● Stated problem
Only the span from the line containing "What is the distance between points A and B?" down to the line containing "[Two images are shown]" is to be printed, exactly and inclusively, with pictures omitted.

● Data for the task
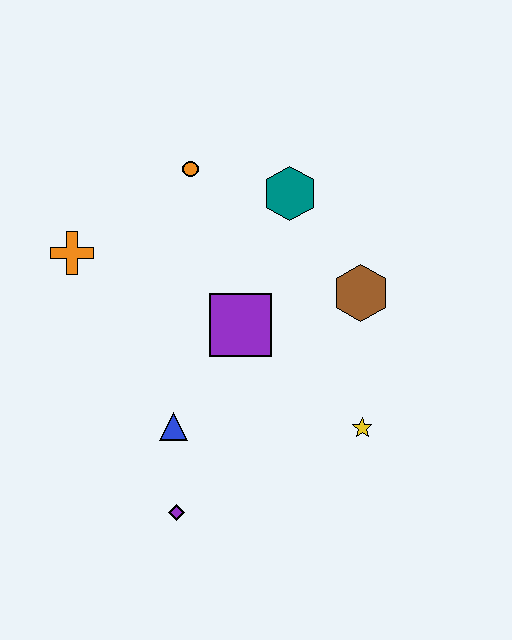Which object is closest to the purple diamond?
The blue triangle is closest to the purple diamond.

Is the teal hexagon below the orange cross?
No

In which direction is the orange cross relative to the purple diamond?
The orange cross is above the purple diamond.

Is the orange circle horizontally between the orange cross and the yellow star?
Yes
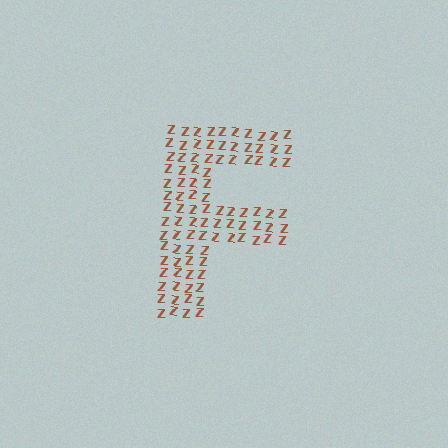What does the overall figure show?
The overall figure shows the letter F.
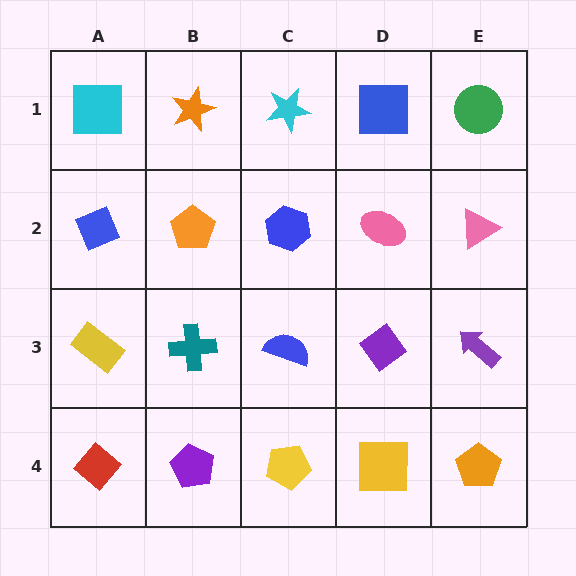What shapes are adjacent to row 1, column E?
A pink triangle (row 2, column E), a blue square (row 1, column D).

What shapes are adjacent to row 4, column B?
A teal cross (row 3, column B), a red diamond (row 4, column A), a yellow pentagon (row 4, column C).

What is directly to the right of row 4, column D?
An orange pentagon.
--
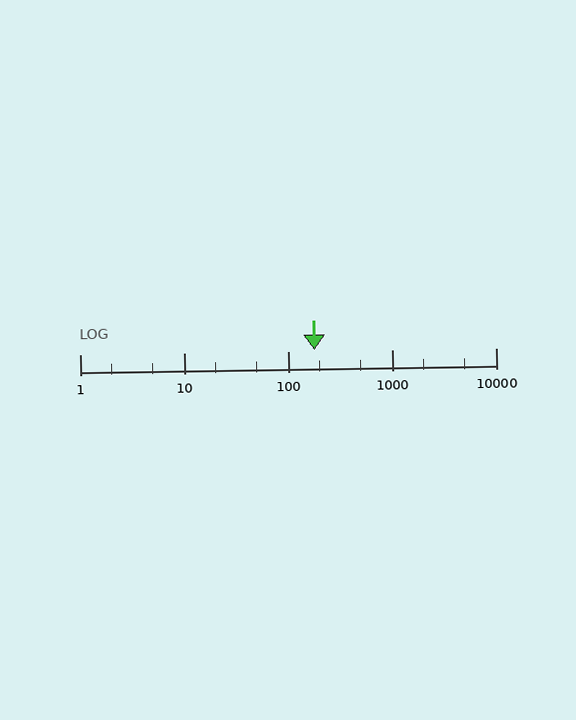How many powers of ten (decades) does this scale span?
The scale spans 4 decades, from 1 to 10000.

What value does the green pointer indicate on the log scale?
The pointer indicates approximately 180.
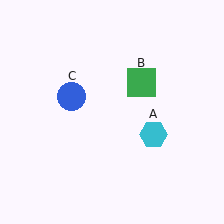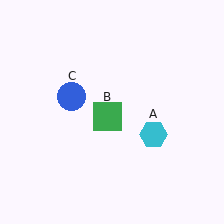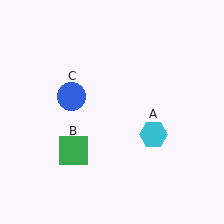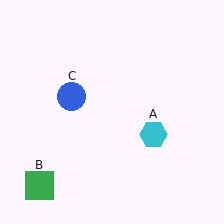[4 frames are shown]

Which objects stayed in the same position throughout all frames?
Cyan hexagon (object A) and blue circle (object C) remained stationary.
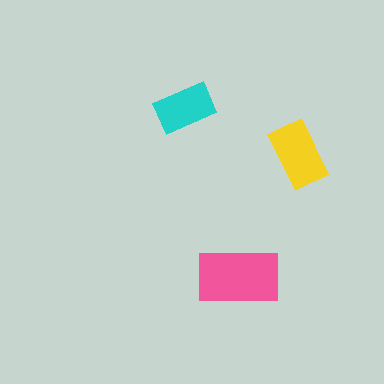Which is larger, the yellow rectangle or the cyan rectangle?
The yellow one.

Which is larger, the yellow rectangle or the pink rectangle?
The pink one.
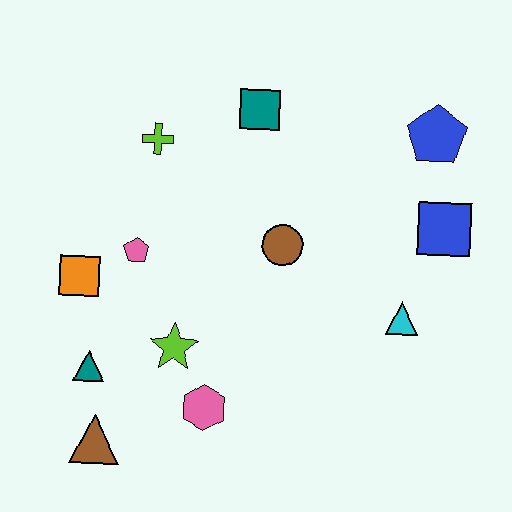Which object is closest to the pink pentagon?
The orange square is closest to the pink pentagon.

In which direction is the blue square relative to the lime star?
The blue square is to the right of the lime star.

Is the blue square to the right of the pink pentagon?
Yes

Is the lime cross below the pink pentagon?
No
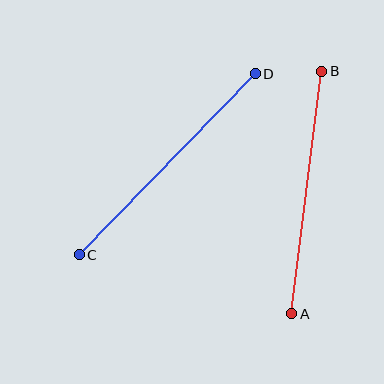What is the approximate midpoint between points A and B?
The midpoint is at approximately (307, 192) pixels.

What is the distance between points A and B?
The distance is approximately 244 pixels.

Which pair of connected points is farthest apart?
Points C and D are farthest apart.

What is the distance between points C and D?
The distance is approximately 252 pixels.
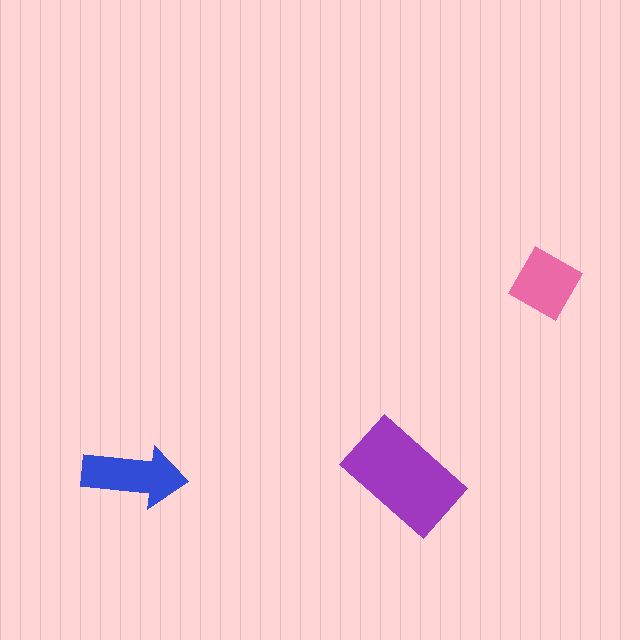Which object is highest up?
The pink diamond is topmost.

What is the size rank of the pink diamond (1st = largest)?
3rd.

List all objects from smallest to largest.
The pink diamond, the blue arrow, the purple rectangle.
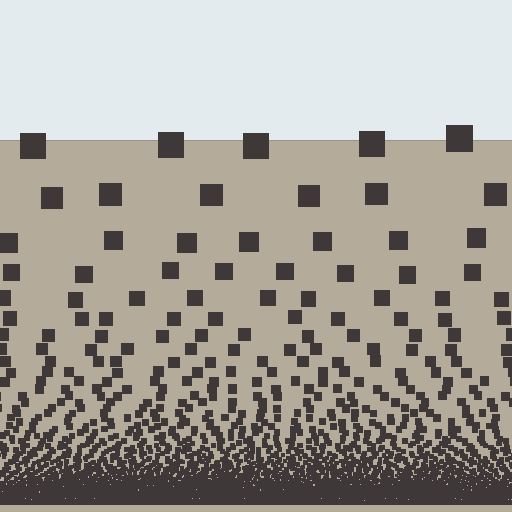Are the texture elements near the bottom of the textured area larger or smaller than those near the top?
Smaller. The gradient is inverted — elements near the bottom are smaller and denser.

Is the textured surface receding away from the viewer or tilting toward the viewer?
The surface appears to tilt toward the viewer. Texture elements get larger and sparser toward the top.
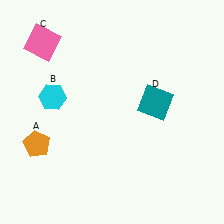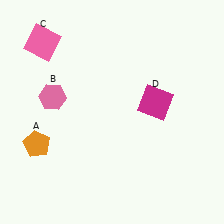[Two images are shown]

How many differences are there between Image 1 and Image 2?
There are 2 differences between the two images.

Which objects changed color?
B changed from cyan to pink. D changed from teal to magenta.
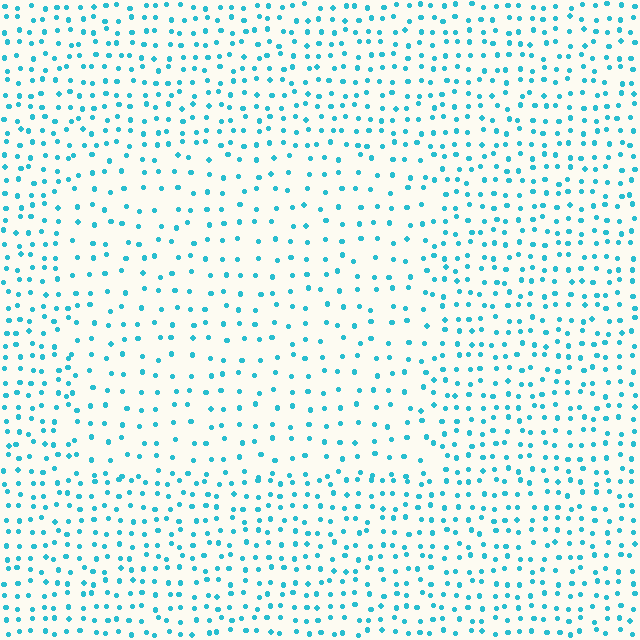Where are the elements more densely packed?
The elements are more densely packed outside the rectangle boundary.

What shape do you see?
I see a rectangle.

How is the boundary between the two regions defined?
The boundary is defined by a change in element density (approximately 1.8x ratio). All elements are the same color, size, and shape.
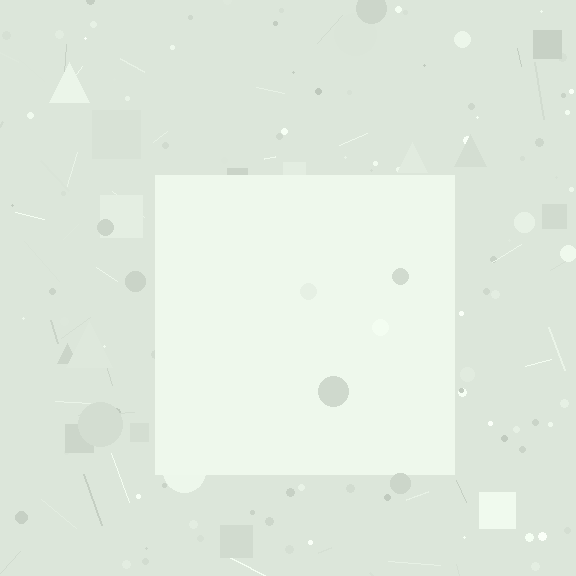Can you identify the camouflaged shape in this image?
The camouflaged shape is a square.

● The answer
What is the distance between points A and B?
The distance is approximately 244 pixels.

Which pair of connected points is farthest apart?
Points C and D are farthest apart.

What is the distance between points C and D?
The distance is approximately 252 pixels.
Which object is highest up?
The pink diamond is topmost.

What is the size rank of the pink diamond (1st = largest)?
3rd.

List all objects from smallest to largest.
The pink diamond, the blue arrow, the purple rectangle.
Are the texture elements near the bottom of the textured area larger or smaller than those near the top?
Smaller. The gradient is inverted — elements near the bottom are smaller and denser.

Is the textured surface receding away from the viewer or tilting toward the viewer?
The surface appears to tilt toward the viewer. Texture elements get larger and sparser toward the top.
[Two images are shown]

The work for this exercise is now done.